▶ **EXERCISE**: Repeat each entry as written and leave the images out of the copy.

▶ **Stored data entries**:
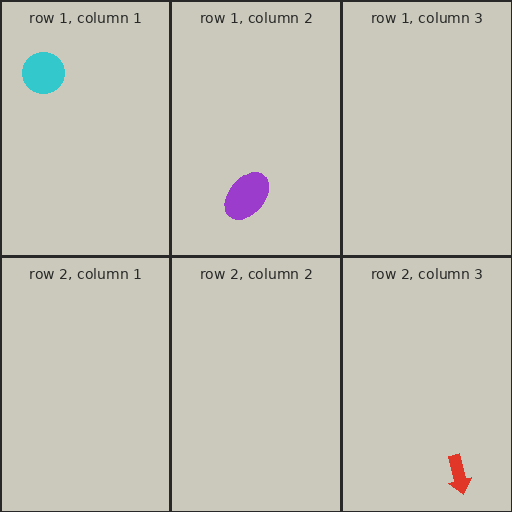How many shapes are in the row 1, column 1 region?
1.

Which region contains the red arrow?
The row 2, column 3 region.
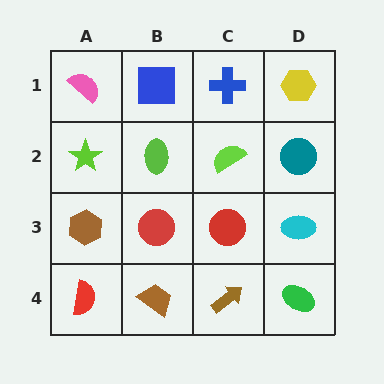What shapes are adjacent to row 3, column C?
A lime semicircle (row 2, column C), a brown arrow (row 4, column C), a red circle (row 3, column B), a cyan ellipse (row 3, column D).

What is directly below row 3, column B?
A brown trapezoid.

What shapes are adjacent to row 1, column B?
A lime ellipse (row 2, column B), a pink semicircle (row 1, column A), a blue cross (row 1, column C).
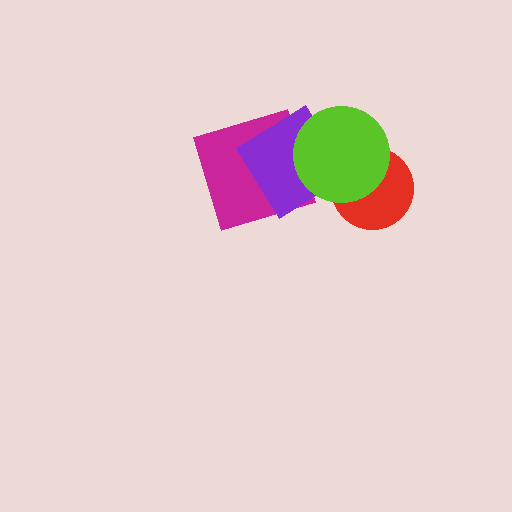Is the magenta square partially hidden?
Yes, it is partially covered by another shape.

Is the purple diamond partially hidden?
Yes, it is partially covered by another shape.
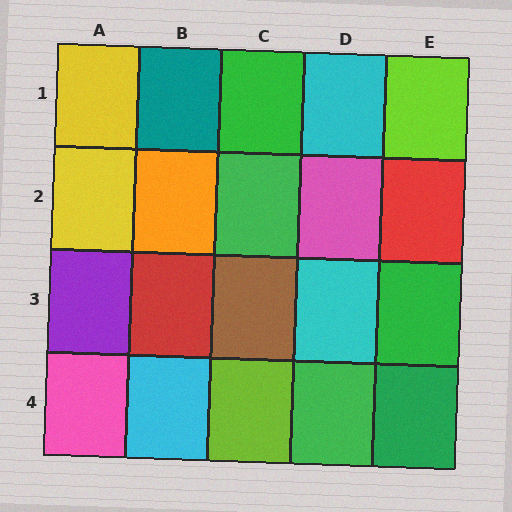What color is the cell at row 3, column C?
Brown.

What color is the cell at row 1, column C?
Green.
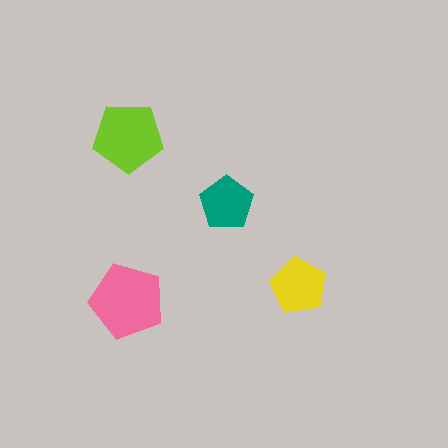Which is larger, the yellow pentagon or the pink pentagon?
The pink one.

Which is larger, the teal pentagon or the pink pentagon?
The pink one.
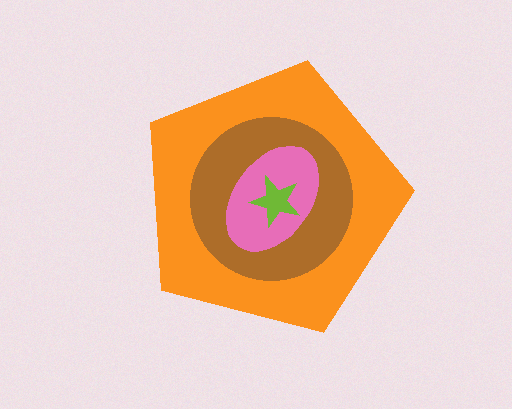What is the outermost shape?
The orange pentagon.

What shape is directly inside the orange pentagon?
The brown circle.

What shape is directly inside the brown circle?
The pink ellipse.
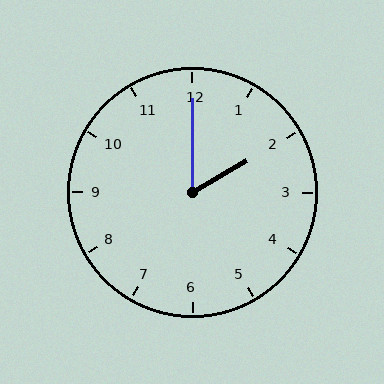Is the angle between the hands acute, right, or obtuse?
It is acute.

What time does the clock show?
2:00.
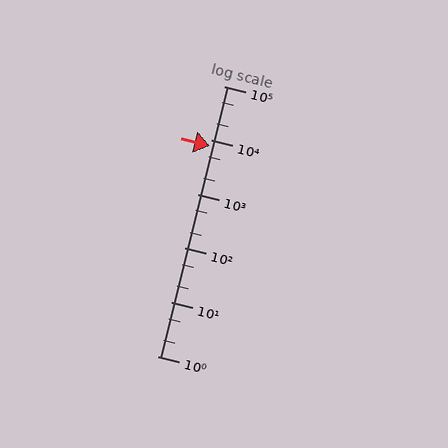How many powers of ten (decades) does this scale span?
The scale spans 5 decades, from 1 to 100000.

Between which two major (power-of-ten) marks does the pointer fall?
The pointer is between 1000 and 10000.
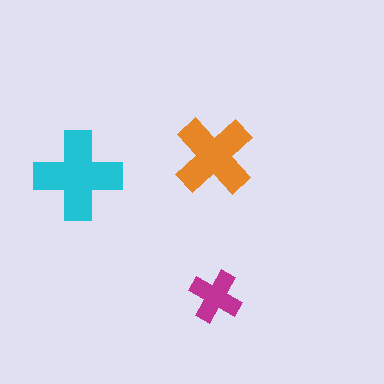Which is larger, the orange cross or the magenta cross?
The orange one.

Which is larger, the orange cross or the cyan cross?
The cyan one.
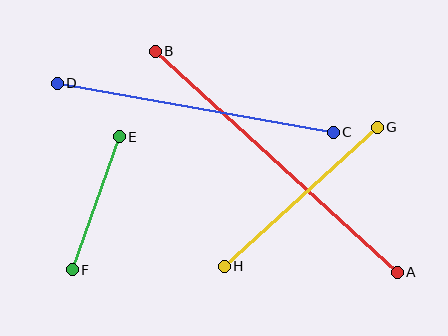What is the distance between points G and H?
The distance is approximately 206 pixels.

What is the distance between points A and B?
The distance is approximately 328 pixels.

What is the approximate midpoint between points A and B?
The midpoint is at approximately (276, 162) pixels.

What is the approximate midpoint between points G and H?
The midpoint is at approximately (301, 197) pixels.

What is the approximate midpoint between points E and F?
The midpoint is at approximately (96, 203) pixels.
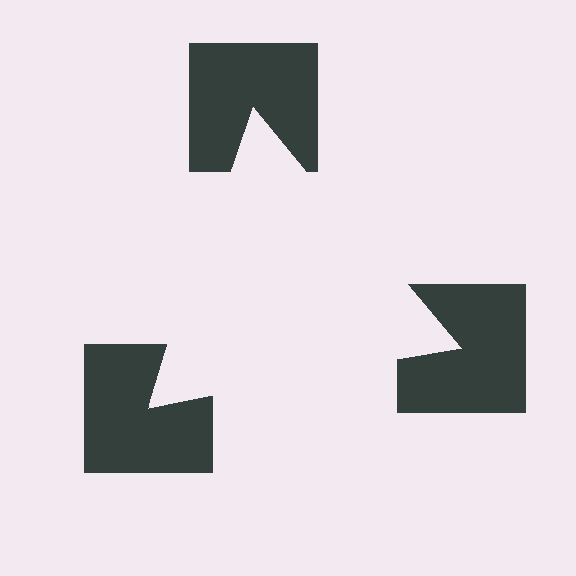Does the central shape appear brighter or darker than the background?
It typically appears slightly brighter than the background, even though no actual brightness change is drawn.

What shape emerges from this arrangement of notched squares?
An illusory triangle — its edges are inferred from the aligned wedge cuts in the notched squares, not physically drawn.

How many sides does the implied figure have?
3 sides.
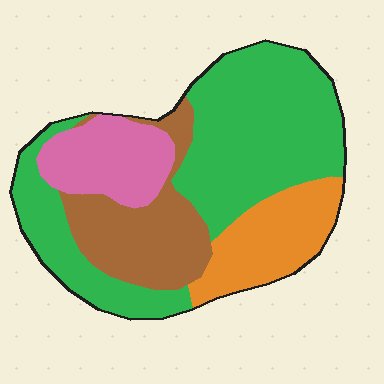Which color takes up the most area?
Green, at roughly 50%.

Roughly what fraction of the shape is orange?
Orange takes up about one sixth (1/6) of the shape.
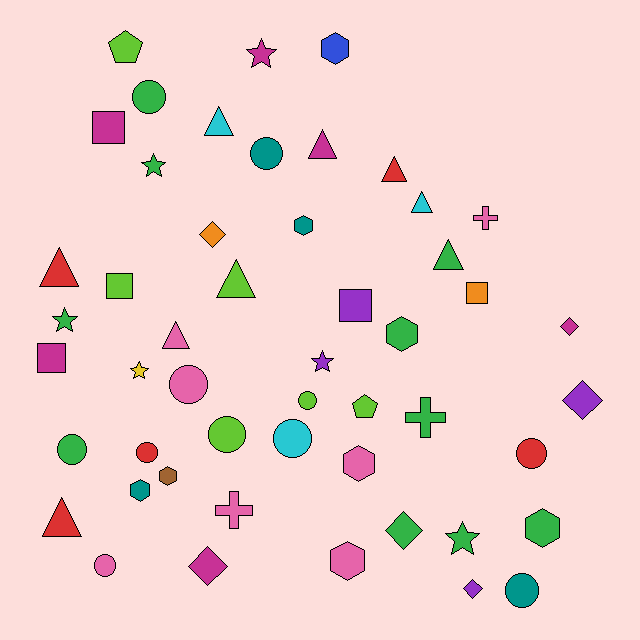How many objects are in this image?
There are 50 objects.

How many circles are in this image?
There are 11 circles.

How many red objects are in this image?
There are 5 red objects.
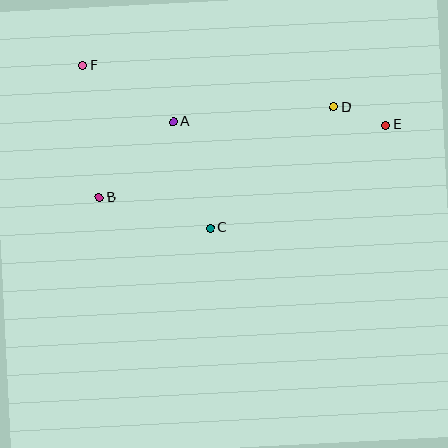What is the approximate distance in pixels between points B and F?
The distance between B and F is approximately 133 pixels.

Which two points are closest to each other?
Points D and E are closest to each other.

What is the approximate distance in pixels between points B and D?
The distance between B and D is approximately 252 pixels.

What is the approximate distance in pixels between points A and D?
The distance between A and D is approximately 161 pixels.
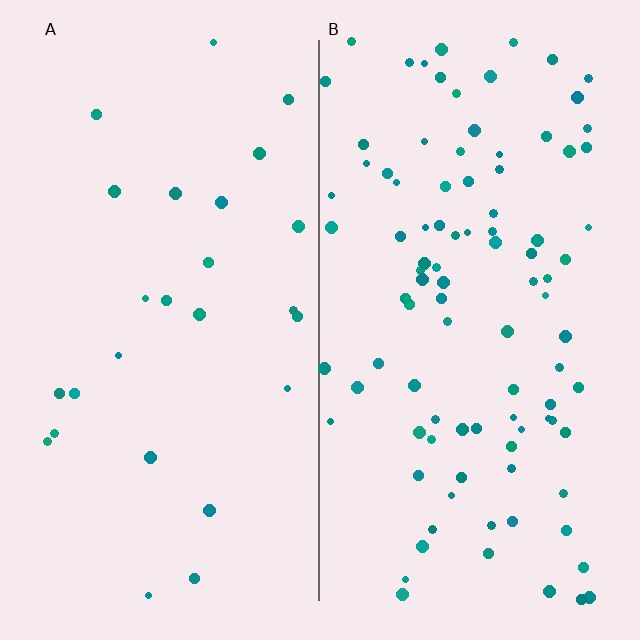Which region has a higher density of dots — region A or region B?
B (the right).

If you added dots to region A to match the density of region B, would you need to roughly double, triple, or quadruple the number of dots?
Approximately quadruple.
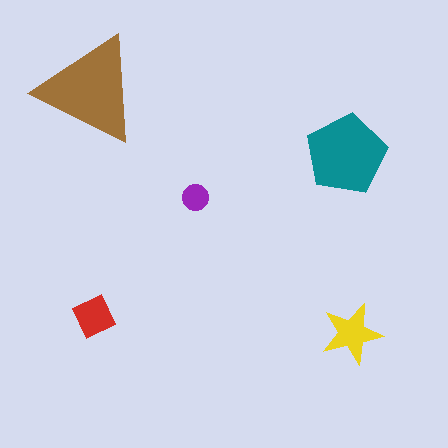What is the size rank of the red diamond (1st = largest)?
4th.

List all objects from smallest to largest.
The purple circle, the red diamond, the yellow star, the teal pentagon, the brown triangle.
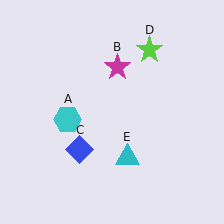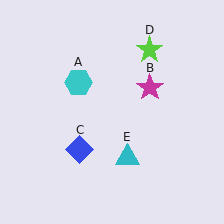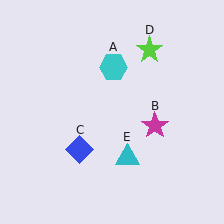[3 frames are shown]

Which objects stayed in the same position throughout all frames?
Blue diamond (object C) and lime star (object D) and cyan triangle (object E) remained stationary.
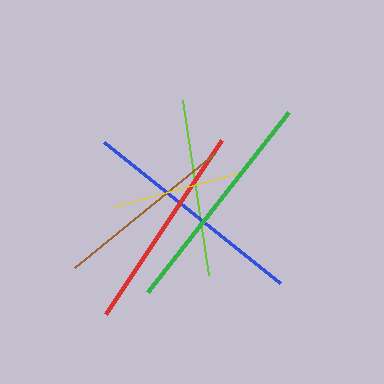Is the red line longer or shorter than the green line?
The green and red lines are approximately the same length (about 229 and 209 pixels).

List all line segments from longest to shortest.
From longest to shortest: green, blue and red (about equal), brown and lime (about equal), yellow.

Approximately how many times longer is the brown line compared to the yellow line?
The brown line is approximately 1.4 times the length of the yellow line.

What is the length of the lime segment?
The lime segment is approximately 177 pixels long.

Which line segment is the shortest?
The yellow line is the shortest at approximately 127 pixels.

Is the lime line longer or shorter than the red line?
The red line is longer than the lime line.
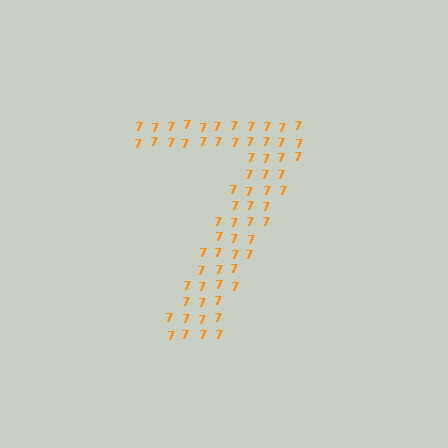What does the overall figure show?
The overall figure shows the digit 7.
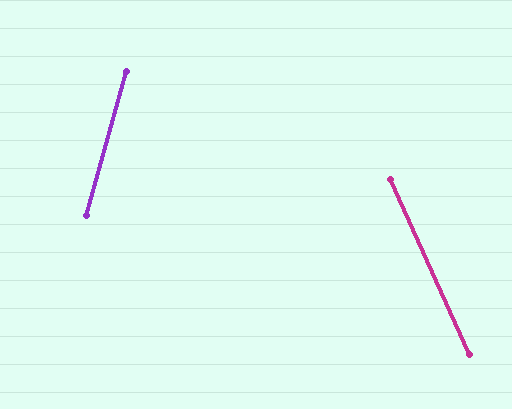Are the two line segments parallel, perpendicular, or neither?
Neither parallel nor perpendicular — they differ by about 40°.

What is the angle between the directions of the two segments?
Approximately 40 degrees.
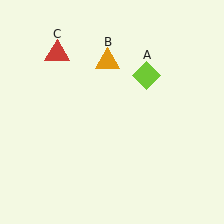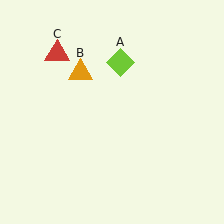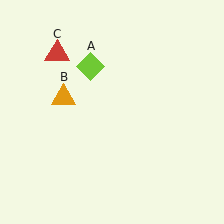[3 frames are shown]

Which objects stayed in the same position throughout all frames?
Red triangle (object C) remained stationary.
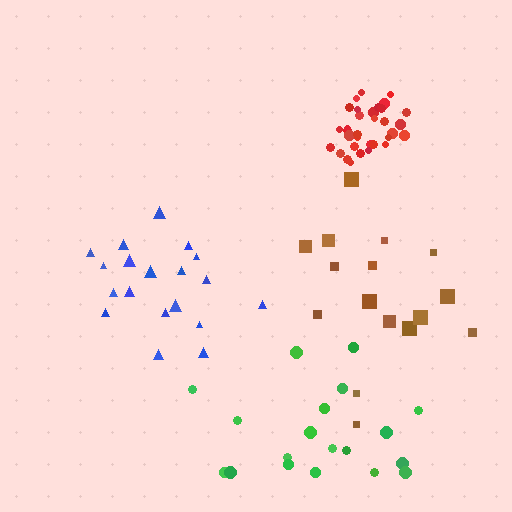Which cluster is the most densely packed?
Red.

▶ **RESPONSE BELOW**:
How many shapes are in the row 1, column 1 region?
1.

Which region contains the red arrow?
The row 2, column 3 region.
What shapes are adjacent to row 3, column C?
A lime semicircle (row 2, column C), a brown arrow (row 4, column C), a red circle (row 3, column B), a cyan ellipse (row 3, column D).

What is directly below row 3, column B?
A brown trapezoid.

What shapes are adjacent to row 1, column B?
A lime ellipse (row 2, column B), a pink semicircle (row 1, column A), a blue cross (row 1, column C).
Is the magenta square partially hidden?
Yes, it is partially covered by another shape.

Is the purple diamond partially hidden?
Yes, it is partially covered by another shape.
What color is the cell at row 3, column C?
Brown.

What color is the cell at row 1, column C?
Green.
Which is larger, the yellow pentagon or the pink pentagon?
The pink one.

Which is larger, the teal pentagon or the pink pentagon?
The pink one.
What is the outermost shape?
The orange pentagon.

What shape is directly inside the orange pentagon?
The brown circle.

What shape is directly inside the brown circle?
The pink ellipse.
Is the angle between the hands acute, right, or obtuse?
It is acute.

What time does the clock show?
2:00.
How many powers of ten (decades) does this scale span?
The scale spans 5 decades, from 1 to 100000.

Between which two major (power-of-ten) marks does the pointer fall?
The pointer is between 1000 and 10000.
Which is larger, the orange cross or the magenta cross?
The orange one.

Which is larger, the orange cross or the cyan cross?
The cyan one.
What is the distance between points G and H?
The distance is approximately 206 pixels.

What is the distance between points A and B?
The distance is approximately 328 pixels.

What is the approximate midpoint between points A and B?
The midpoint is at approximately (276, 162) pixels.

What is the approximate midpoint between points G and H?
The midpoint is at approximately (301, 197) pixels.

What is the approximate midpoint between points E and F?
The midpoint is at approximately (96, 203) pixels.
Does the central shape appear brighter or darker than the background?
It typically appears slightly brighter than the background, even though no actual brightness change is drawn.

What shape emerges from this arrangement of notched squares?
An illusory triangle — its edges are inferred from the aligned wedge cuts in the notched squares, not physically drawn.

How many sides does the implied figure have?
3 sides.
Which color takes up the most area?
Green, at roughly 50%.

Roughly what fraction of the shape is orange?
Orange takes up about one sixth (1/6) of the shape.
How many objects are in this image?
There are 50 objects.

How many circles are in this image?
There are 11 circles.

How many red objects are in this image?
There are 5 red objects.
What is the approximate distance in pixels between points B and F?
The distance between B and F is approximately 133 pixels.

Which two points are closest to each other?
Points D and E are closest to each other.

What is the approximate distance in pixels between points B and D?
The distance between B and D is approximately 252 pixels.

What is the approximate distance in pixels between points A and D?
The distance between A and D is approximately 161 pixels.
Which region has a higher density of dots — region A or region B?
B (the right).

If you added dots to region A to match the density of region B, would you need to roughly double, triple, or quadruple the number of dots?
Approximately quadruple.
What is the size rank of the red diamond (1st = largest)?
4th.

List all objects from smallest to largest.
The purple circle, the red diamond, the yellow star, the teal pentagon, the brown triangle.
[3 frames are shown]

Which objects stayed in the same position throughout all frames?
Blue diamond (object C) and lime star (object D) and cyan triangle (object E) remained stationary.
Is the red line longer or shorter than the green line?
The green and red lines are approximately the same length (about 229 and 209 pixels).

List all line segments from longest to shortest.
From longest to shortest: green, blue and red (about equal), brown and lime (about equal), yellow.

Approximately how many times longer is the brown line compared to the yellow line?
The brown line is approximately 1.4 times the length of the yellow line.

What is the length of the lime segment?
The lime segment is approximately 177 pixels long.

Which line segment is the shortest?
The yellow line is the shortest at approximately 127 pixels.

Is the lime line longer or shorter than the red line?
The red line is longer than the lime line.
What does the overall figure show?
The overall figure shows the digit 7.
Are the two line segments parallel, perpendicular, or neither?
Neither parallel nor perpendicular — they differ by about 40°.

What is the angle between the directions of the two segments?
Approximately 40 degrees.
[3 frames are shown]

Which objects stayed in the same position throughout all frames?
Red triangle (object C) remained stationary.
Which cluster is the most densely packed?
Red.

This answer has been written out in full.